* Directions for this task
Quote the whole listing word for word. Do not include the pictures.

^^^^^^^^

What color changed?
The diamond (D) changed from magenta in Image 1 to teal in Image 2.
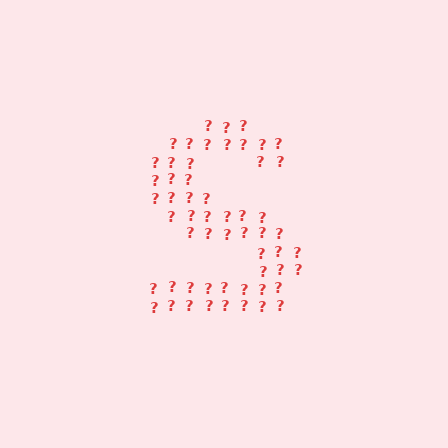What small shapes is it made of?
It is made of small question marks.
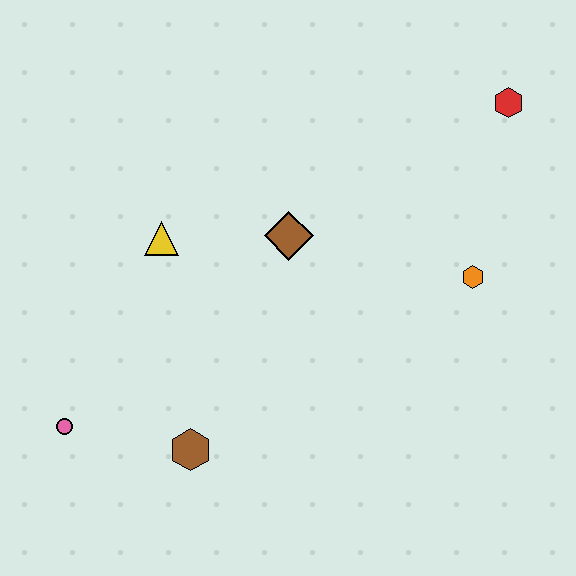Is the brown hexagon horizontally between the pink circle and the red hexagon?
Yes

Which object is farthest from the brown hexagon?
The red hexagon is farthest from the brown hexagon.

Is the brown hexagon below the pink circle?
Yes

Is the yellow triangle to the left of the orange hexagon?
Yes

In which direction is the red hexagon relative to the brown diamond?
The red hexagon is to the right of the brown diamond.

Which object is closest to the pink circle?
The brown hexagon is closest to the pink circle.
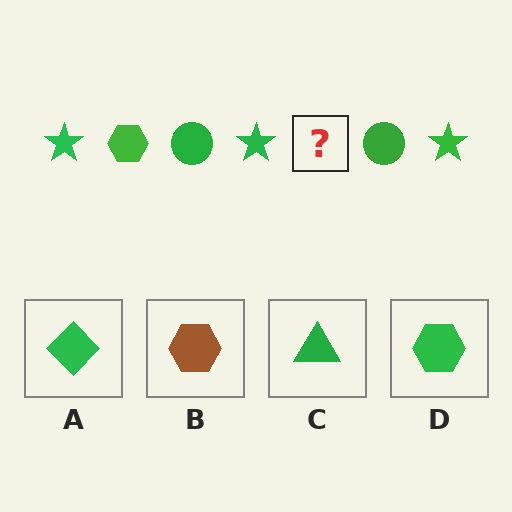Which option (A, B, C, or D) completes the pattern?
D.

^^^^^^^^

* Solution to this exercise
What color changed?
The diamond (D) changed from magenta in Image 1 to teal in Image 2.
What small shapes is it made of?
It is made of small question marks.
Is the brown hexagon horizontally between the pink circle and the red hexagon?
Yes

Which object is farthest from the brown hexagon?
The red hexagon is farthest from the brown hexagon.

Is the brown hexagon below the pink circle?
Yes

Is the yellow triangle to the left of the orange hexagon?
Yes

In which direction is the red hexagon relative to the brown diamond?
The red hexagon is to the right of the brown diamond.

Which object is closest to the pink circle?
The brown hexagon is closest to the pink circle.
Which option (A, B, C, or D) completes the pattern?
D.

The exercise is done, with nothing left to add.